SHORT PROBLEM: Give a verbatim copy of the lines below, minus the pictures.

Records
⁂

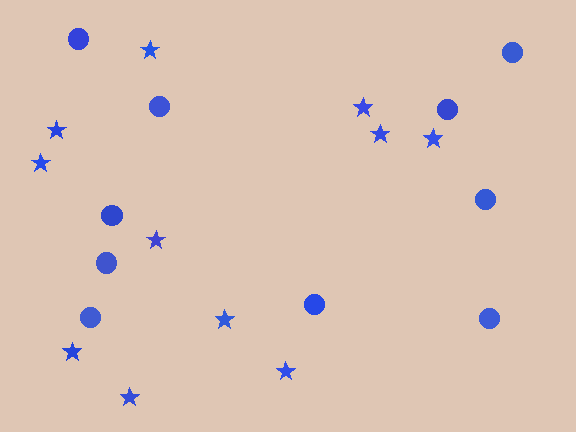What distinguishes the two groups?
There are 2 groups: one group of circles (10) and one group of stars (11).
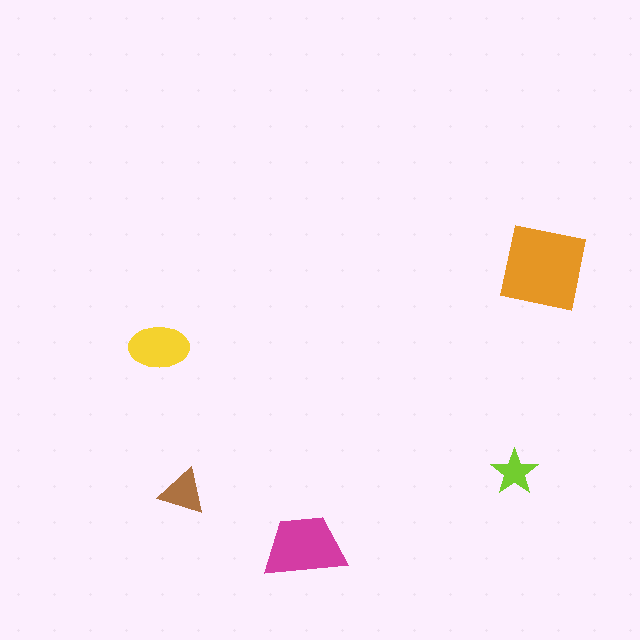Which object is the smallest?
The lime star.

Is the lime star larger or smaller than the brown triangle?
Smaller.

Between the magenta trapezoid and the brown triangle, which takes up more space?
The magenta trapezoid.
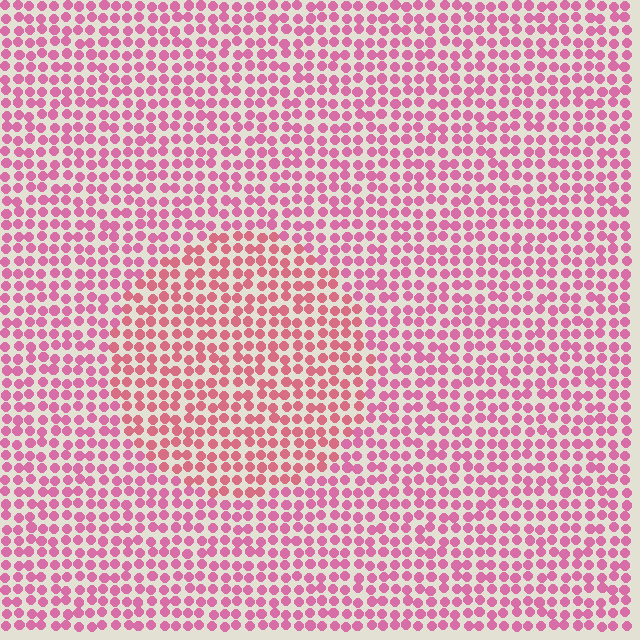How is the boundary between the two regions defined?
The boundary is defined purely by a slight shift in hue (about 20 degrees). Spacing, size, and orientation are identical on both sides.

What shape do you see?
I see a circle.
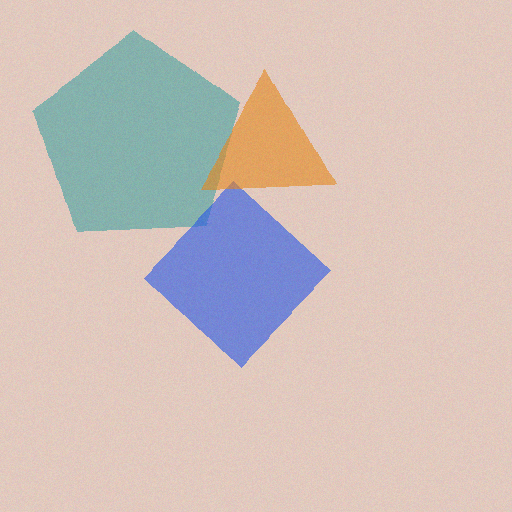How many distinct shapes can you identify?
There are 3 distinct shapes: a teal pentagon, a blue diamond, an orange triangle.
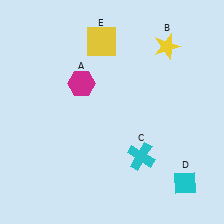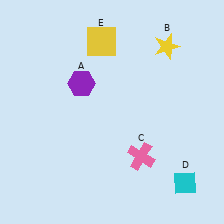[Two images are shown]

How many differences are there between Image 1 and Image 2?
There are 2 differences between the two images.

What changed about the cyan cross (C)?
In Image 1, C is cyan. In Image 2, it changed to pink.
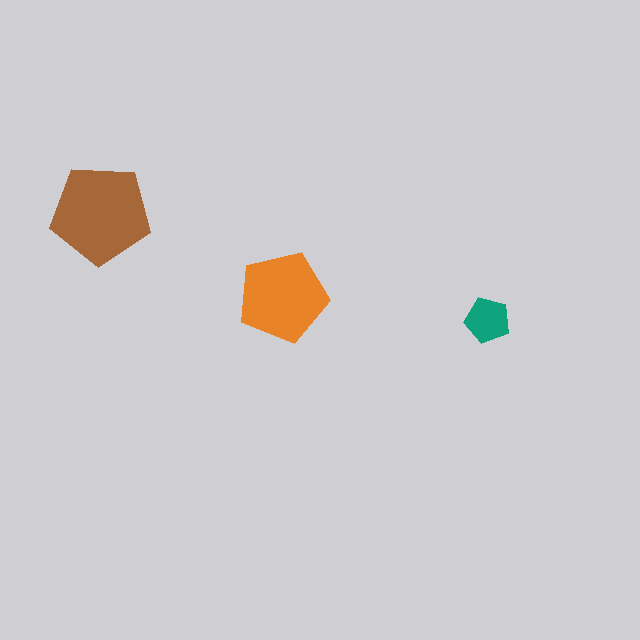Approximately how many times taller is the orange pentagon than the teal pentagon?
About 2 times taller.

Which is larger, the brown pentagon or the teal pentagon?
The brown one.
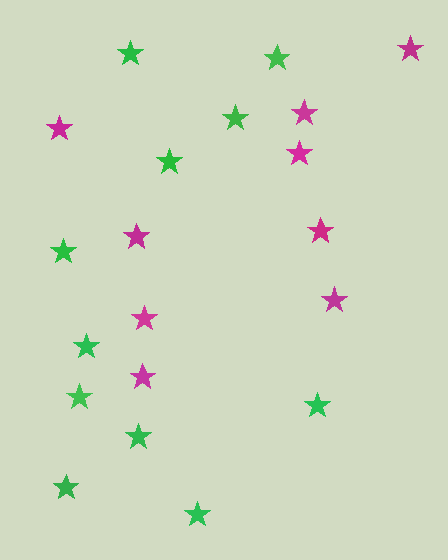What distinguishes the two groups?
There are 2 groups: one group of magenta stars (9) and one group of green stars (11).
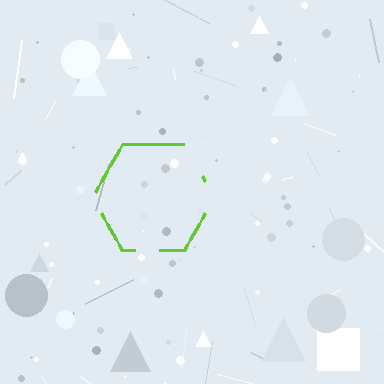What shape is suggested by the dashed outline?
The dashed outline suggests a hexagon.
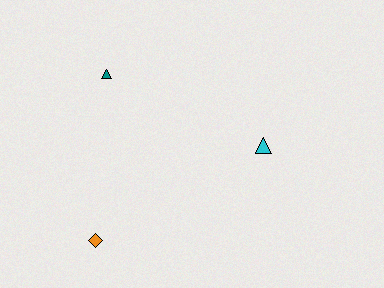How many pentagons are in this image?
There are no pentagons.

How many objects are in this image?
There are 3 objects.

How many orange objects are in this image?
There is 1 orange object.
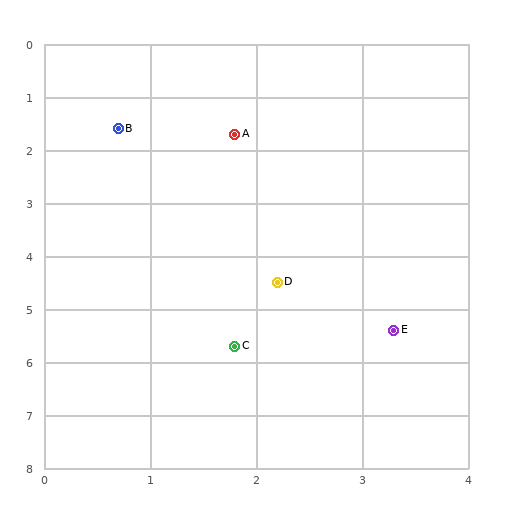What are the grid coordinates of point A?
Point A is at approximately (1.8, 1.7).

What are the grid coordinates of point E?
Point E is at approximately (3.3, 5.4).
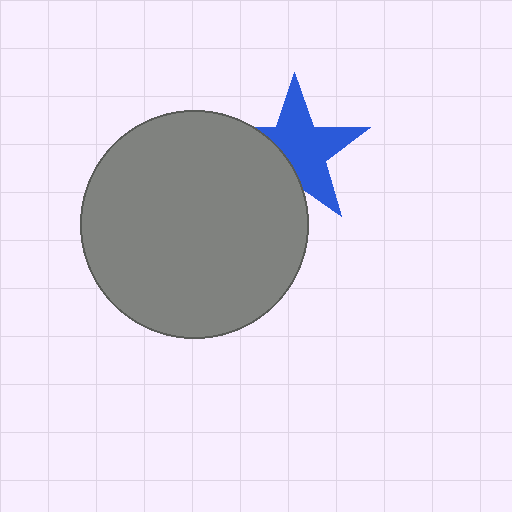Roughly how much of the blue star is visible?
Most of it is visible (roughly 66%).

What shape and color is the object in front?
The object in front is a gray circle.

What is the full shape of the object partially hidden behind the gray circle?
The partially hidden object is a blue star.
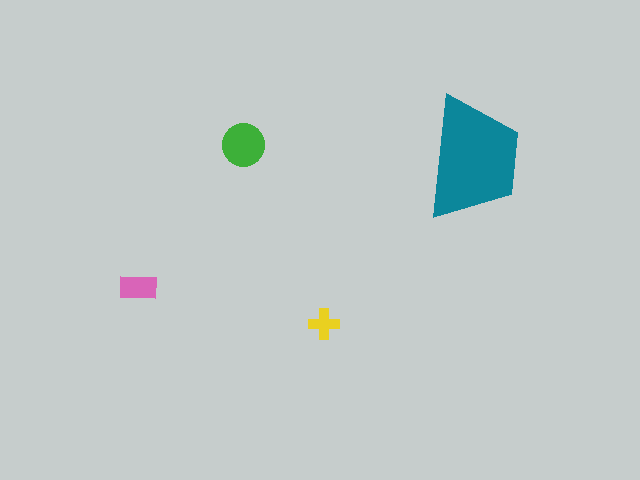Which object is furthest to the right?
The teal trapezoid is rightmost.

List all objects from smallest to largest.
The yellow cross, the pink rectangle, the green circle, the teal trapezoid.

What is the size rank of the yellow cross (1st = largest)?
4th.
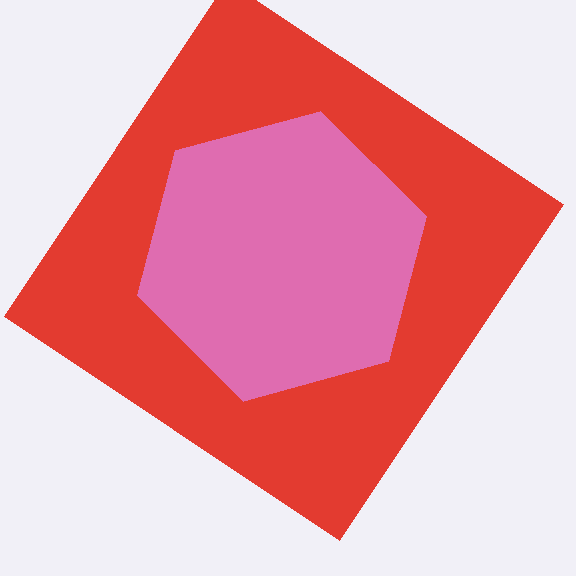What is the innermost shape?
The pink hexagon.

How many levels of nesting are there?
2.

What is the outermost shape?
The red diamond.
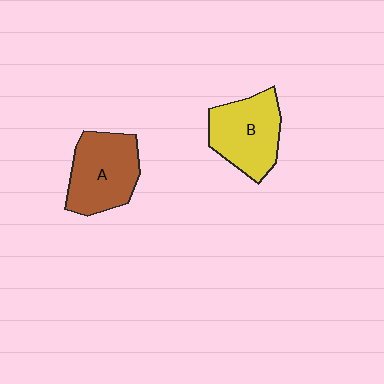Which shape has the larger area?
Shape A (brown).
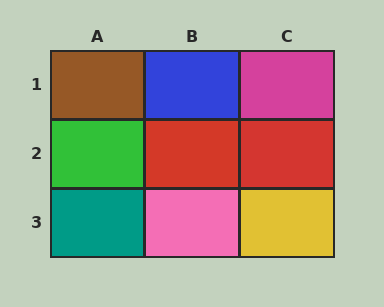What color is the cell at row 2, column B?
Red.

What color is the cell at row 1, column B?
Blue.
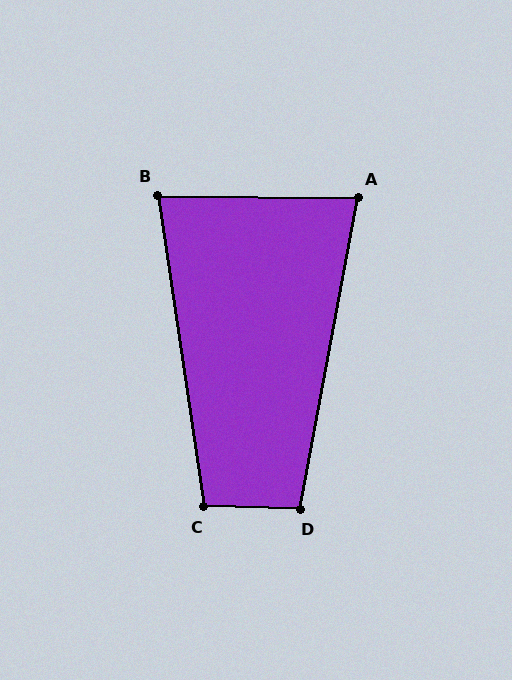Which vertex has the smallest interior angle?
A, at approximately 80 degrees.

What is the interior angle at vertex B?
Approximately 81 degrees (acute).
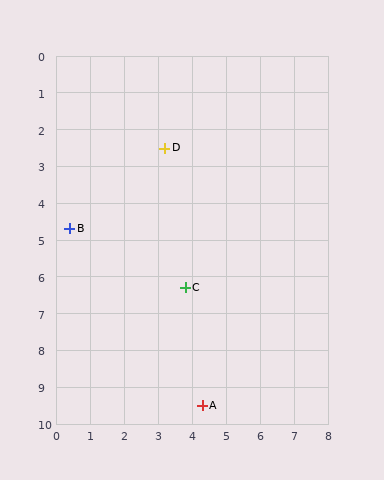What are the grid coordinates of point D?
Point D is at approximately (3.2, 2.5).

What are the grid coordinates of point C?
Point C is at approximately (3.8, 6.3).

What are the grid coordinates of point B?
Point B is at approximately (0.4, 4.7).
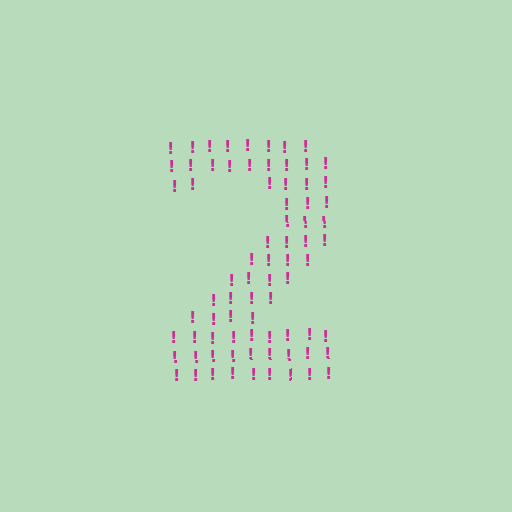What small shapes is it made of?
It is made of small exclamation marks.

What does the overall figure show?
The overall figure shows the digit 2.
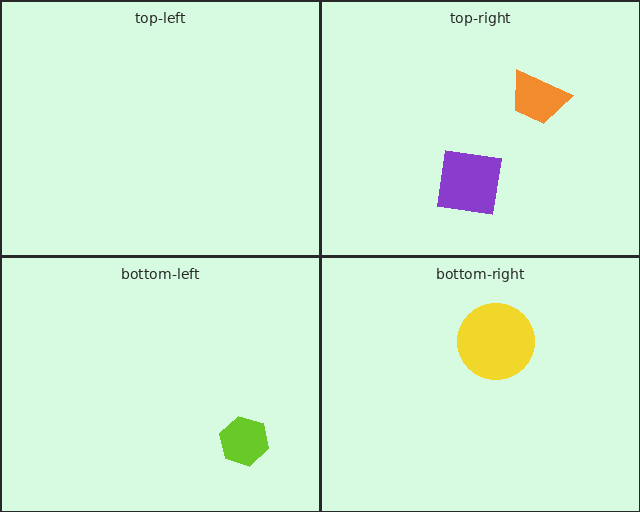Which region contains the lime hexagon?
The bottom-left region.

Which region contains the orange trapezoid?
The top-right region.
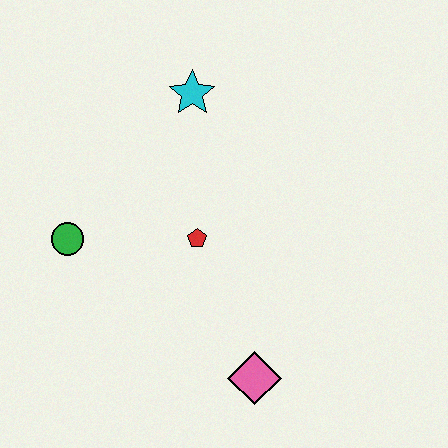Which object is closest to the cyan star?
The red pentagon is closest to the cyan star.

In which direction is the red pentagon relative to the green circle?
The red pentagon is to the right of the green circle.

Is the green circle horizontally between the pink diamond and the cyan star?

⁂

TASK SOLUTION:
What distinguishes the two groups?
There are 2 groups: one group of circles (10) and one group of stars (11).
Which object is the smallest?
The lime star.

Is the lime star larger or smaller than the brown triangle?
Smaller.

Between the magenta trapezoid and the brown triangle, which takes up more space?
The magenta trapezoid.
How is the boundary between the two regions defined?
The boundary is defined purely by a slight shift in hue (about 20 degrees). Spacing, size, and orientation are identical on both sides.

What shape do you see?
I see a circle.
How many distinct shapes can you identify?
There are 3 distinct shapes: a teal pentagon, a blue diamond, an orange triangle.
[Two images are shown]

How many differences are there between Image 1 and Image 2?
There are 2 differences between the two images.

What changed about the cyan cross (C)?
In Image 1, C is cyan. In Image 2, it changed to pink.
Approximately how many times taller is the orange pentagon than the teal pentagon?
About 2 times taller.

Which is larger, the brown pentagon or the teal pentagon?
The brown one.
What distinguishes the two groups?
There are 2 groups: one group of magenta stars (9) and one group of green stars (11).
What shape is suggested by the dashed outline?
The dashed outline suggests a hexagon.
How many pentagons are in this image?
There are no pentagons.

How many objects are in this image?
There are 3 objects.

How many orange objects are in this image?
There is 1 orange object.
What are the grid coordinates of point A?
Point A is at approximately (1.8, 1.7).

What are the grid coordinates of point E?
Point E is at approximately (3.3, 5.4).
Roughly how much of the blue star is visible?
Most of it is visible (roughly 66%).

What shape and color is the object in front?
The object in front is a gray circle.

What is the full shape of the object partially hidden behind the gray circle?
The partially hidden object is a blue star.
Which object is furthest to the right?
The teal trapezoid is rightmost.

List all objects from smallest to largest.
The yellow cross, the pink rectangle, the green circle, the teal trapezoid.

What is the size rank of the yellow cross (1st = largest)?
4th.
What is the innermost shape?
The pink hexagon.

How many levels of nesting are there?
2.

What is the outermost shape?
The red diamond.
Which shape has the larger area?
Shape A (brown).
What color is the cell at row 2, column B?
Red.

What color is the cell at row 1, column B?
Blue.
Which vertex has the smallest interior angle?
A, at approximately 80 degrees.

What is the interior angle at vertex B?
Approximately 81 degrees (acute).
What are the grid coordinates of point D?
Point D is at approximately (3.2, 2.5).

What are the grid coordinates of point C?
Point C is at approximately (3.8, 6.3).

What are the grid coordinates of point B?
Point B is at approximately (0.4, 4.7).
What small shapes is it made of?
It is made of small exclamation marks.

What does the overall figure show?
The overall figure shows the digit 2.
Which region contains the lime hexagon?
The bottom-left region.

Which region contains the orange trapezoid?
The top-right region.
Which object is closest to the cyan star?
The red pentagon is closest to the cyan star.

In which direction is the red pentagon relative to the green circle?
The red pentagon is to the right of the green circle.

Is the green circle horizontally between the pink diamond and the cyan star?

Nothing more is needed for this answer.